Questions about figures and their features
# # # # # # #
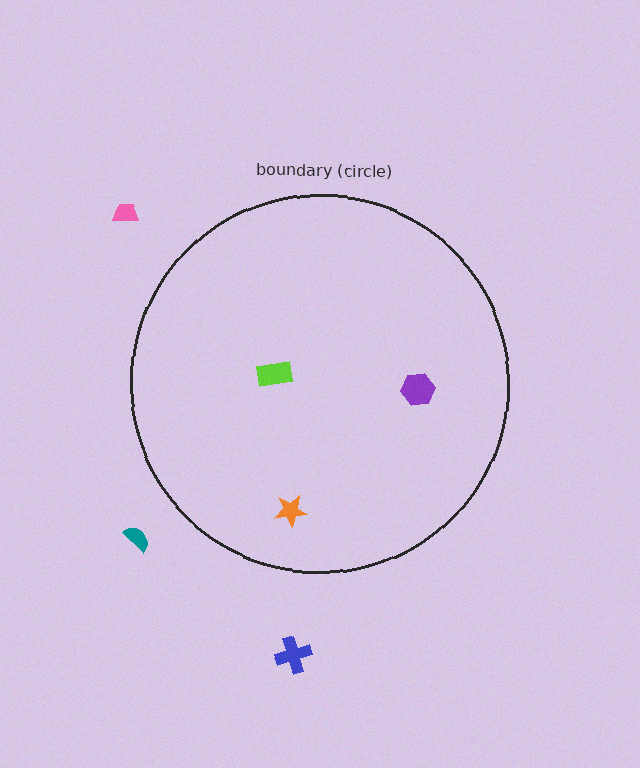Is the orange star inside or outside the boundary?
Inside.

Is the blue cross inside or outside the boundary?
Outside.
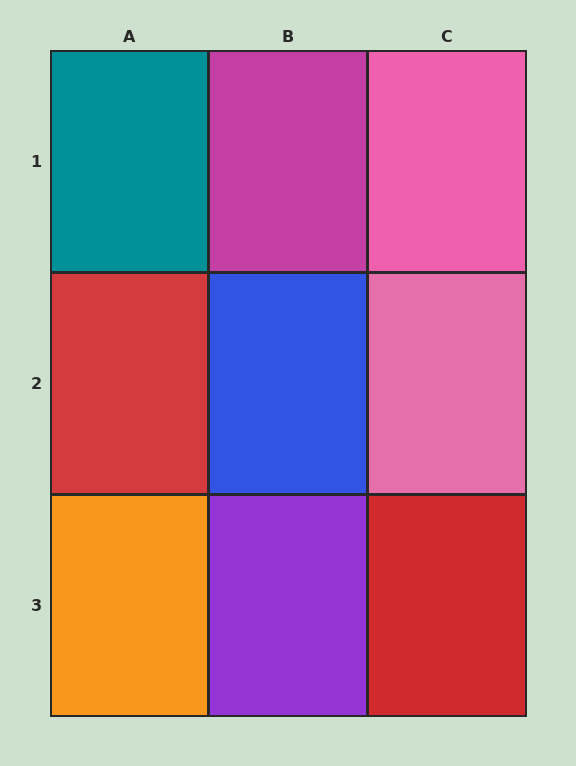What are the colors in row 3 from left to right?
Orange, purple, red.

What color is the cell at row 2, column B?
Blue.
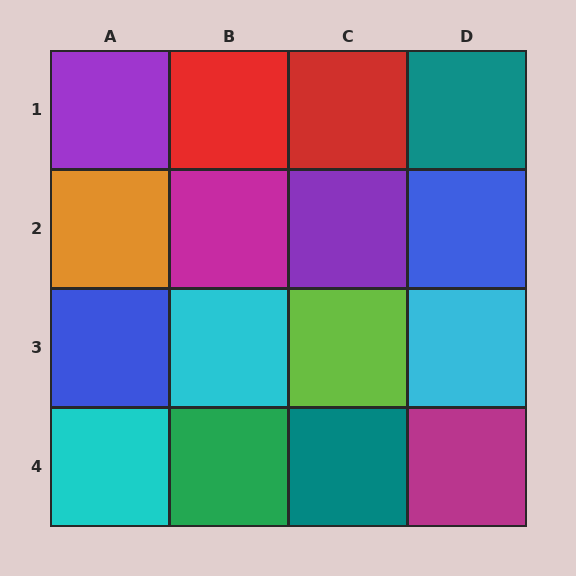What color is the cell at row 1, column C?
Red.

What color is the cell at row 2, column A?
Orange.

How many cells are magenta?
2 cells are magenta.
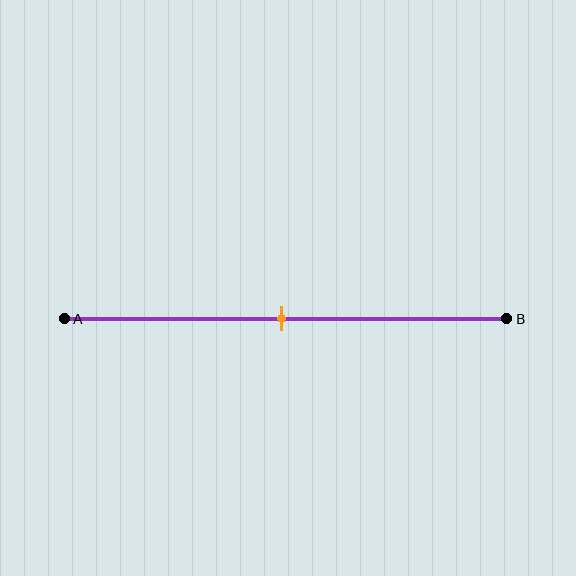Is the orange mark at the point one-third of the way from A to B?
No, the mark is at about 50% from A, not at the 33% one-third point.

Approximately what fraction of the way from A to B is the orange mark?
The orange mark is approximately 50% of the way from A to B.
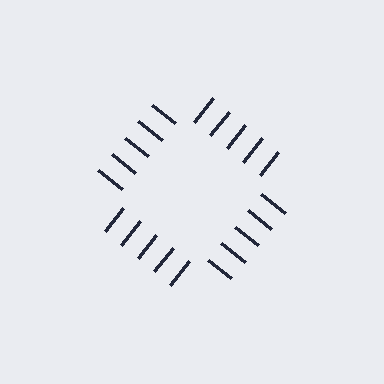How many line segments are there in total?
20 — 5 along each of the 4 edges.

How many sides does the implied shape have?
4 sides — the line-ends trace a square.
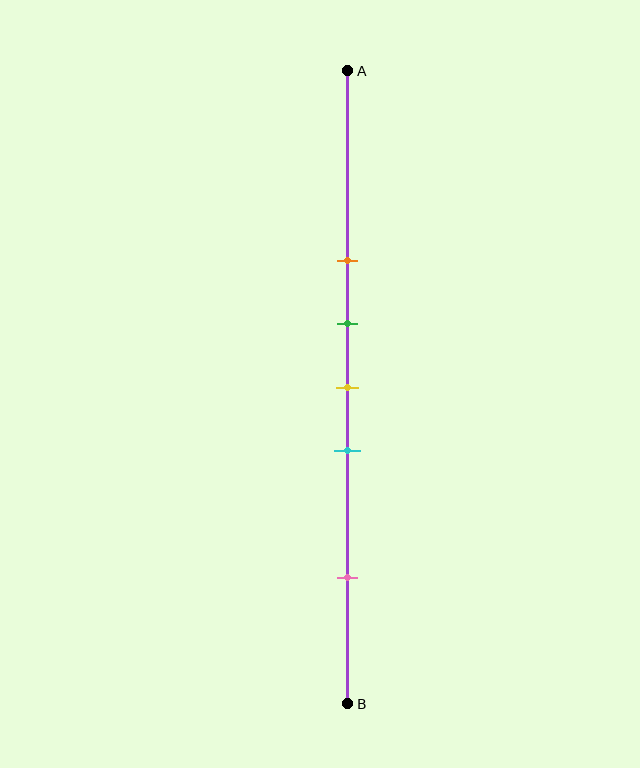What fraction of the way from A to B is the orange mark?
The orange mark is approximately 30% (0.3) of the way from A to B.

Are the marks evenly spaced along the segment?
No, the marks are not evenly spaced.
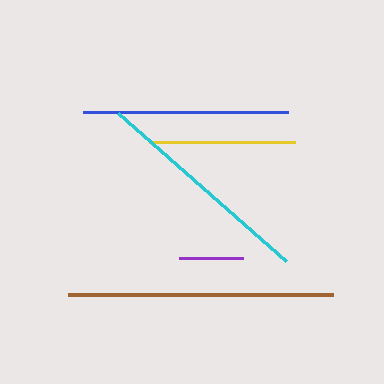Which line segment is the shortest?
The purple line is the shortest at approximately 64 pixels.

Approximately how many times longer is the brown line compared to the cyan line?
The brown line is approximately 1.2 times the length of the cyan line.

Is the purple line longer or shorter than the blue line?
The blue line is longer than the purple line.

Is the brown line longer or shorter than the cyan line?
The brown line is longer than the cyan line.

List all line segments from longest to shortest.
From longest to shortest: brown, cyan and blue (about equal), yellow, purple.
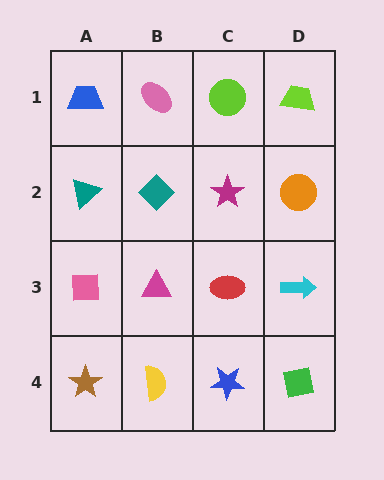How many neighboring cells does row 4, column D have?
2.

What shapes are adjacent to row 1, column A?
A teal triangle (row 2, column A), a pink ellipse (row 1, column B).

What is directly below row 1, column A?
A teal triangle.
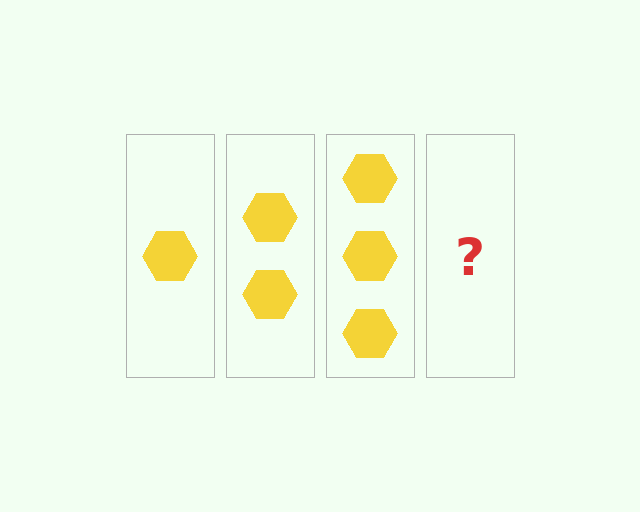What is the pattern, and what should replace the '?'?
The pattern is that each step adds one more hexagon. The '?' should be 4 hexagons.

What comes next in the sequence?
The next element should be 4 hexagons.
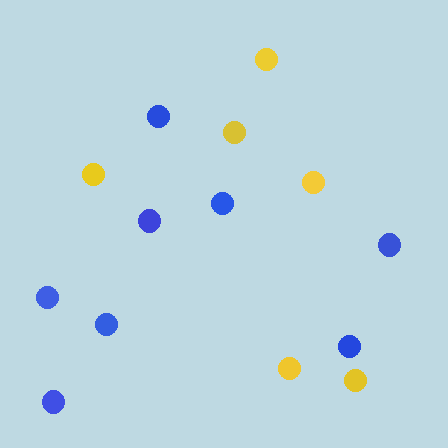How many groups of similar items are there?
There are 2 groups: one group of blue circles (8) and one group of yellow circles (6).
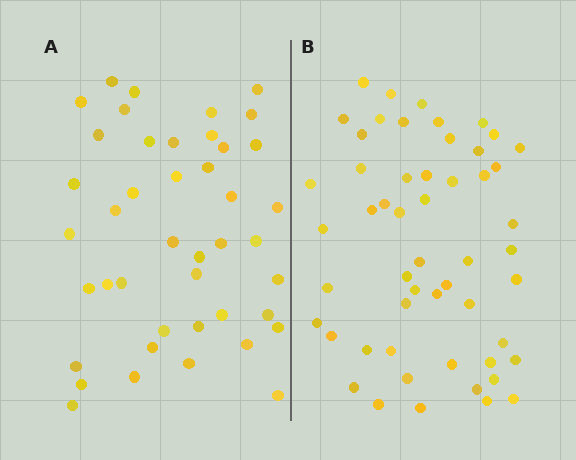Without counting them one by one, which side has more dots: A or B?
Region B (the right region) has more dots.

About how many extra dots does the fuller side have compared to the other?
Region B has roughly 10 or so more dots than region A.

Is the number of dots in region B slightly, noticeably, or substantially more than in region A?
Region B has only slightly more — the two regions are fairly close. The ratio is roughly 1.2 to 1.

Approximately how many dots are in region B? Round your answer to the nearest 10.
About 50 dots. (The exact count is 53, which rounds to 50.)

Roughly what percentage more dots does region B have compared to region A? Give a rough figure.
About 25% more.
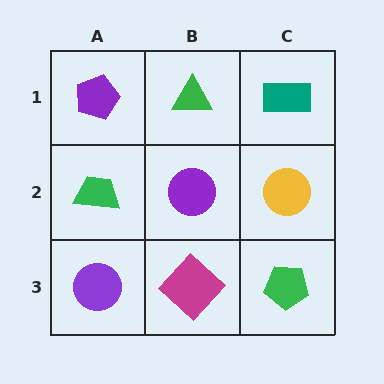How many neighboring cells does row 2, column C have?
3.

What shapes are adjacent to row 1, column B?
A purple circle (row 2, column B), a purple pentagon (row 1, column A), a teal rectangle (row 1, column C).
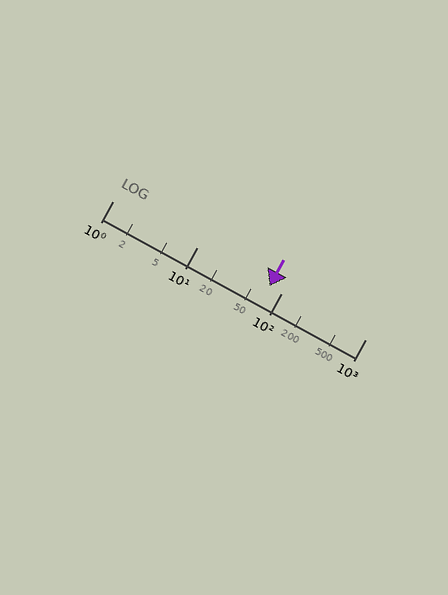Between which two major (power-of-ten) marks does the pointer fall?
The pointer is between 10 and 100.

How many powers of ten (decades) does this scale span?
The scale spans 3 decades, from 1 to 1000.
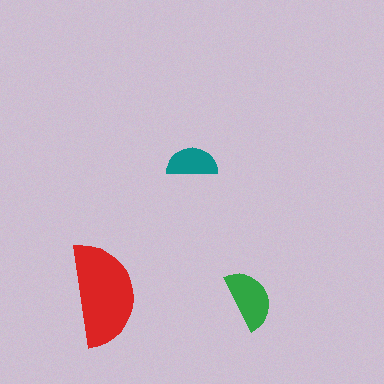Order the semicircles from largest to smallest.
the red one, the green one, the teal one.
# # # # # # #
→ PROBLEM TO WORK ON
Every record above needs to be repeated exactly; pictures are to be left out.

→ RESULT OF THE EXERCISE
Is the orange star inside or outside the boundary?
Inside.

Is the blue cross inside or outside the boundary?
Outside.
What are the colors in row 3 from left to right?
Orange, purple, red.

What color is the cell at row 2, column B?
Blue.
What color is the cell at row 1, column C?
Red.

What color is the cell at row 2, column A?
Orange.

How many cells are magenta?
2 cells are magenta.
Is the orange mark at the point one-third of the way from A to B?
No, the mark is at about 50% from A, not at the 33% one-third point.

Approximately what fraction of the way from A to B is the orange mark?
The orange mark is approximately 50% of the way from A to B.
How many line segments are there in total?
20 — 5 along each of the 4 edges.

How many sides does the implied shape have?
4 sides — the line-ends trace a square.
What fraction of the way from A to B is the orange mark?
The orange mark is approximately 30% (0.3) of the way from A to B.

Are the marks evenly spaced along the segment?
No, the marks are not evenly spaced.
Which line segment is the shortest?
The purple line is the shortest at approximately 64 pixels.

Approximately how many times longer is the brown line compared to the cyan line?
The brown line is approximately 1.2 times the length of the cyan line.

Is the purple line longer or shorter than the blue line?
The blue line is longer than the purple line.

Is the brown line longer or shorter than the cyan line?
The brown line is longer than the cyan line.

List all line segments from longest to shortest.
From longest to shortest: brown, cyan and blue (about equal), yellow, purple.
How many neighboring cells does row 4, column D have?
2.

What shapes are adjacent to row 1, column A?
A teal triangle (row 2, column A), a pink ellipse (row 1, column B).

What is directly below row 1, column A?
A teal triangle.
What is the pattern, and what should replace the '?'?
The pattern is that each step adds one more hexagon. The '?' should be 4 hexagons.

What comes next in the sequence?
The next element should be 4 hexagons.
How many groups of similar items are there?
There are 2 groups: one group of blue circles (8) and one group of yellow circles (6).
Without counting them one by one, which side has more dots: A or B?
Region B (the right region) has more dots.

About how many extra dots does the fuller side have compared to the other?
Region B has roughly 10 or so more dots than region A.

Is the number of dots in region B slightly, noticeably, or substantially more than in region A?
Region B has only slightly more — the two regions are fairly close. The ratio is roughly 1.2 to 1.

Approximately how many dots are in region B? Round your answer to the nearest 10.
About 50 dots. (The exact count is 53, which rounds to 50.)

Roughly what percentage more dots does region B have compared to region A? Give a rough figure.
About 25% more.
How many neighboring cells does row 2, column C have?
3.

What shapes are adjacent to row 1, column B?
A purple circle (row 2, column B), a purple pentagon (row 1, column A), a teal rectangle (row 1, column C).
Between which two major (power-of-ten) marks does the pointer fall?
The pointer is between 10 and 100.

How many powers of ten (decades) does this scale span?
The scale spans 3 decades, from 1 to 1000.
Order the semicircles from largest to smallest.
the red one, the green one, the teal one.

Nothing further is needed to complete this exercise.